*Goal of the exercise*
In the data below, find the line with "[Two images are shown]" and output it along with every later line, exactly, but not the pictures.

-- Input follows --

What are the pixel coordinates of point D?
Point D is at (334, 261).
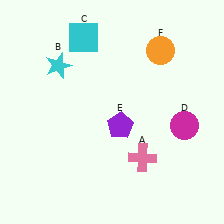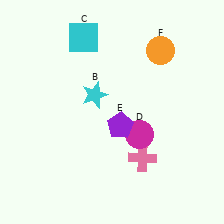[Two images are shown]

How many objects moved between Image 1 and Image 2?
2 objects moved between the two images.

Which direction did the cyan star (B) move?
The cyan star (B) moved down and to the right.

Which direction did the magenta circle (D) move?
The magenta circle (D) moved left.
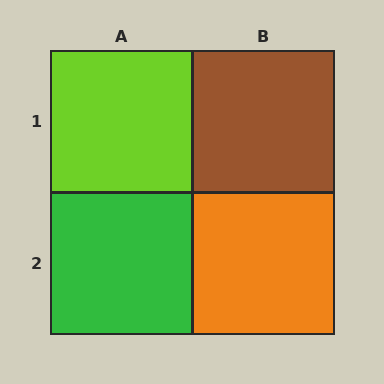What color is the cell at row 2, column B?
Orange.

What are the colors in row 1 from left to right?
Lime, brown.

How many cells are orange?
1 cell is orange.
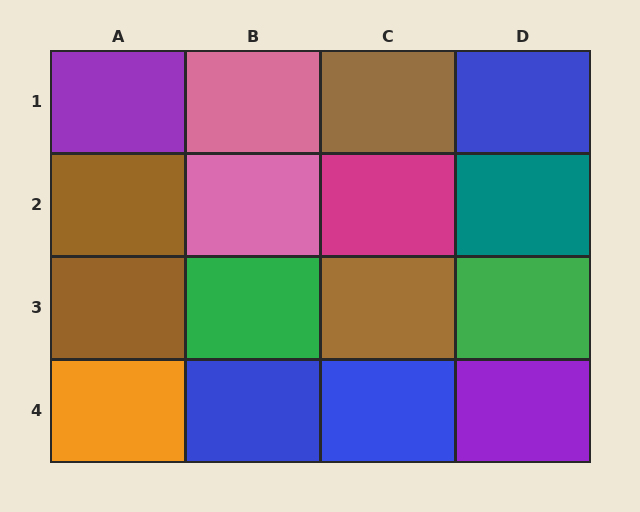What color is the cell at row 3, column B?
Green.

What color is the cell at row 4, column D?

-- Input concluded --

*Answer area*
[Two images are shown]

How many objects moved between Image 1 and Image 2?
2 objects moved between the two images.

Which direction did the cyan star (B) move?
The cyan star (B) moved down and to the right.

Which direction did the magenta circle (D) move?
The magenta circle (D) moved left.
What color is the cell at row 2, column B?
Orange.

What are the colors in row 1 from left to right?
Lime, brown.

How many cells are orange?
1 cell is orange.
What color is the cell at row 3, column B?
Green.

What color is the cell at row 4, column D?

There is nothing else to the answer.